# Materials provided
▬▬▬▬▬▬
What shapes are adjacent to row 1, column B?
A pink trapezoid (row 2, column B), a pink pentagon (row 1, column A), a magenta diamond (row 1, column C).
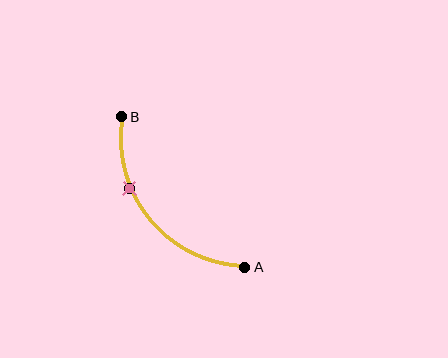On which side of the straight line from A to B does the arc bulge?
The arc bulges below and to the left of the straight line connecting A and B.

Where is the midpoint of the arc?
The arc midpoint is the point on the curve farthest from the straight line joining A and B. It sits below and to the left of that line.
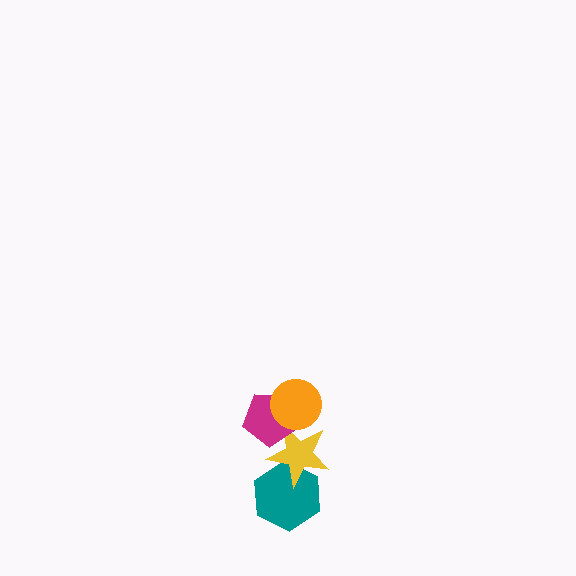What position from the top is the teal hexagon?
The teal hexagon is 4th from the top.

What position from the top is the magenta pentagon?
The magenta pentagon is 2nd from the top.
▬▬▬▬▬▬
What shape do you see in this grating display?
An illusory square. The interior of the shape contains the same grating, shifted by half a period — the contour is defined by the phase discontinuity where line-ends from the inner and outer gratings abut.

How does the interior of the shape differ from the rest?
▬▬▬▬▬▬
# What is being asked
From the line with "What shape do" through the line with "How does the", repeat every line exactly, both ends included, and nothing outside that range.

# Result below
What shape do you see in this grating display?
An illusory square. The interior of the shape contains the same grating, shifted by half a period — the contour is defined by the phase discontinuity where line-ends from the inner and outer gratings abut.

How does the interior of the shape differ from the rest?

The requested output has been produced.